## Problem to solve
Return the lines that run from the line containing "Which point is" through the end of the entries, both ends included. Leave out all pictures.

## Listed entries
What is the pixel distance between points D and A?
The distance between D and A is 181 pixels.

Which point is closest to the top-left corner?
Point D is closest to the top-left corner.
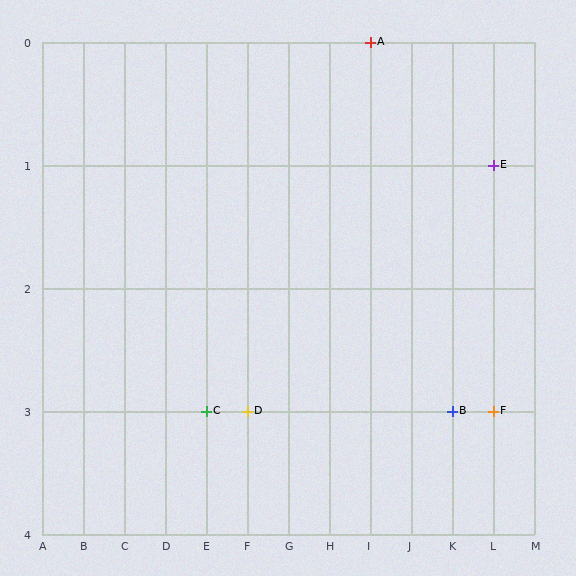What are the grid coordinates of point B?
Point B is at grid coordinates (K, 3).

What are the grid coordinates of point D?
Point D is at grid coordinates (F, 3).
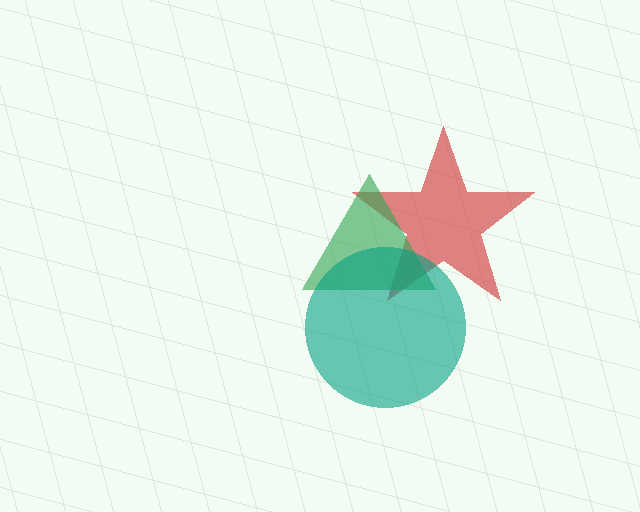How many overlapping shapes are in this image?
There are 3 overlapping shapes in the image.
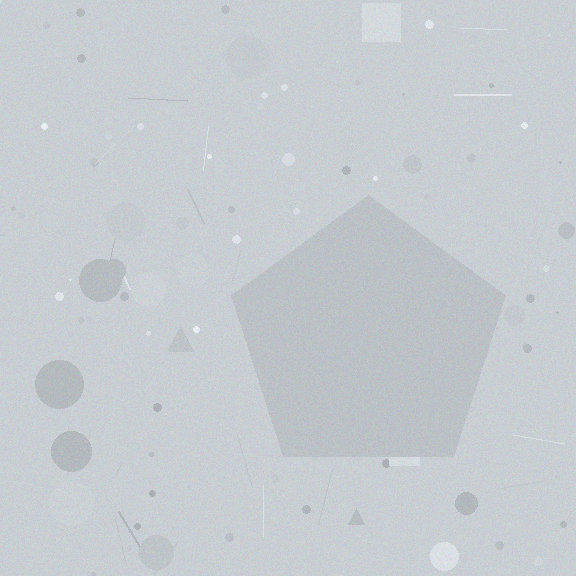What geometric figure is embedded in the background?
A pentagon is embedded in the background.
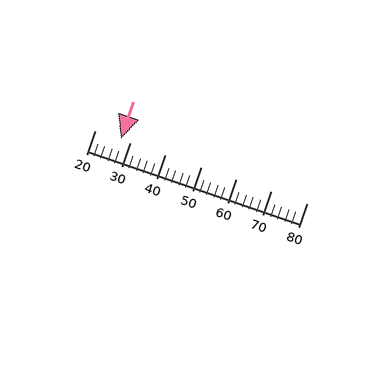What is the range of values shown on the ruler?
The ruler shows values from 20 to 80.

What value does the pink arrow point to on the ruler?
The pink arrow points to approximately 27.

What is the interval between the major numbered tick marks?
The major tick marks are spaced 10 units apart.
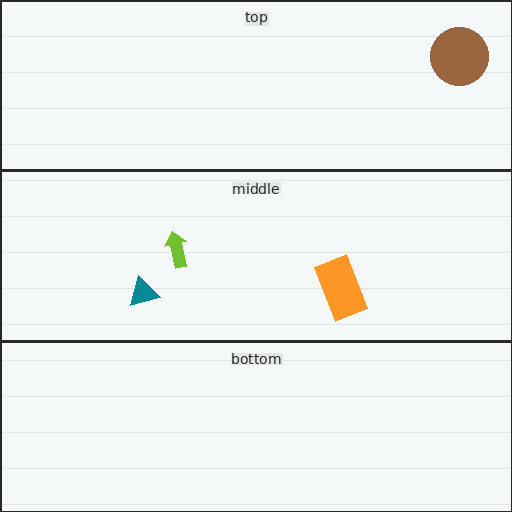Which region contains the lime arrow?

## Exercise output
Which point is closest to the top-left corner?
Point D is closest to the top-left corner.
What are the grid coordinates of point B?
Point B is at grid coordinates (K, 3).

What are the grid coordinates of point D?
Point D is at grid coordinates (F, 3).
How many overlapping shapes are in this image?
There are 3 overlapping shapes in the image.
What geometric figure is embedded in the background?
A pentagon is embedded in the background.
What is the range of values shown on the ruler?
The ruler shows values from 20 to 80.

What value does the pink arrow point to on the ruler?
The pink arrow points to approximately 27.

What is the interval between the major numbered tick marks?
The major tick marks are spaced 10 units apart.
Which region contains the lime arrow?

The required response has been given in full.